> Dataset extract
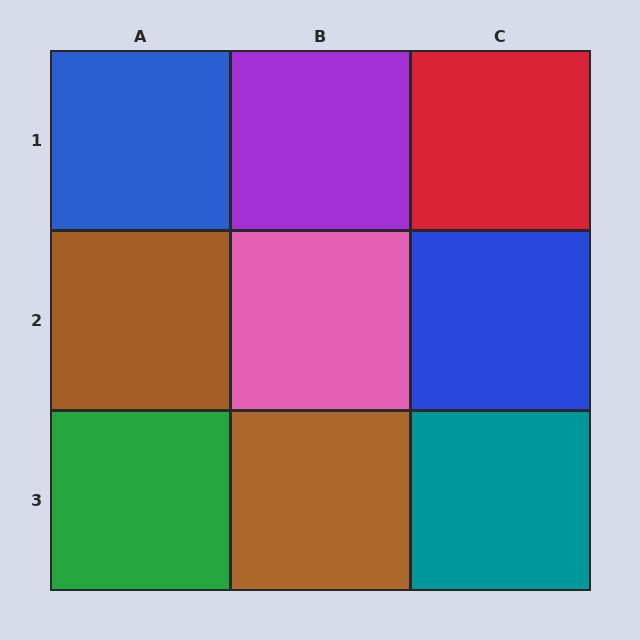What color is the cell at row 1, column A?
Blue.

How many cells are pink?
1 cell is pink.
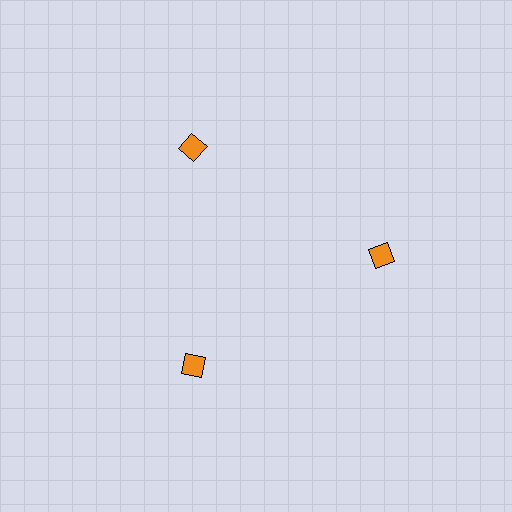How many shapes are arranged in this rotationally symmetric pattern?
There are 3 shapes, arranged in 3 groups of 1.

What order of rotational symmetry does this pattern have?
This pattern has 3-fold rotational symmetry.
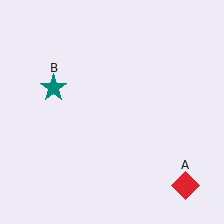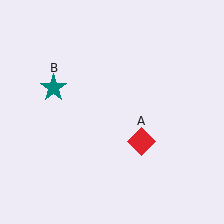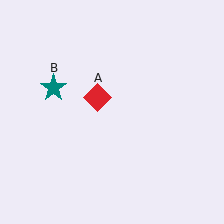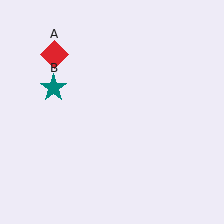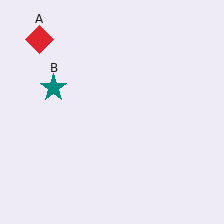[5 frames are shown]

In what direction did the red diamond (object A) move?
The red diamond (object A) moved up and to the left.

...

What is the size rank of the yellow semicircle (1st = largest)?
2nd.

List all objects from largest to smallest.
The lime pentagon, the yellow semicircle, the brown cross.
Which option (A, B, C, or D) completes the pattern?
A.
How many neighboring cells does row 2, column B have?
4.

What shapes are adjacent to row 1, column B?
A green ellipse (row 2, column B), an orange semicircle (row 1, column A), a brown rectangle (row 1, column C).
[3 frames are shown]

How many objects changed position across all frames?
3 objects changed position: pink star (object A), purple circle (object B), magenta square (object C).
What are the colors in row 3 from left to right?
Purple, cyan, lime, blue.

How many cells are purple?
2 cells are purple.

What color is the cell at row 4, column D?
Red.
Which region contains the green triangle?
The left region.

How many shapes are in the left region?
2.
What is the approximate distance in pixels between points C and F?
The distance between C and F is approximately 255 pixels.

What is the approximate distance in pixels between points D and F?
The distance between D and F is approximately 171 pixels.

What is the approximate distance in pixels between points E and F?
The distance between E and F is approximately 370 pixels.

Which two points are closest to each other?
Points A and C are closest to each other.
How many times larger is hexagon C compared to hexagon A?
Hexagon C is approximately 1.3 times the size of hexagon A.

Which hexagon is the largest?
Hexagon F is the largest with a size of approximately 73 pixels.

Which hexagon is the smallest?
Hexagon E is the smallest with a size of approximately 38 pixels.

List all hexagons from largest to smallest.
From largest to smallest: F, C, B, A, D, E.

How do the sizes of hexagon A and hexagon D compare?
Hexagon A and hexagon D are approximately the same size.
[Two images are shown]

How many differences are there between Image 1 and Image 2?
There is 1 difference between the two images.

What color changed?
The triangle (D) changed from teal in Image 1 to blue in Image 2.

> What you need to do
For this exercise, transcribe exactly the part of the records above that opens with the line containing "How many shapes are arranged" and closes with the one containing "[5 frames are shown]". Pictures are not part of the copy.

> Solution to the problem
How many shapes are arranged in this rotationally symmetric pattern?
There are 3 shapes, arranged in 3 groups of 1.

What order of rotational symmetry does this pattern have?
This pattern has 3-fold rotational symmetry.
[5 frames are shown]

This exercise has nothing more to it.